## BEGIN PROVIDED INFORMATION

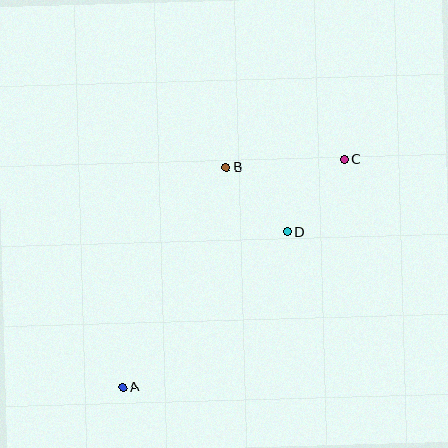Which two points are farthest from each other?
Points A and C are farthest from each other.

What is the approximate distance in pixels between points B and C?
The distance between B and C is approximately 119 pixels.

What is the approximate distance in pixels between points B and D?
The distance between B and D is approximately 89 pixels.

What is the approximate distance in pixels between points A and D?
The distance between A and D is approximately 226 pixels.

## END PROVIDED INFORMATION

Reproduce each line exactly as it appears, omitting the pictures.

Which two points are farthest from each other?
Points A and C are farthest from each other.

What is the approximate distance in pixels between points B and C?
The distance between B and C is approximately 119 pixels.

What is the approximate distance in pixels between points B and D?
The distance between B and D is approximately 89 pixels.

What is the approximate distance in pixels between points A and D?
The distance between A and D is approximately 226 pixels.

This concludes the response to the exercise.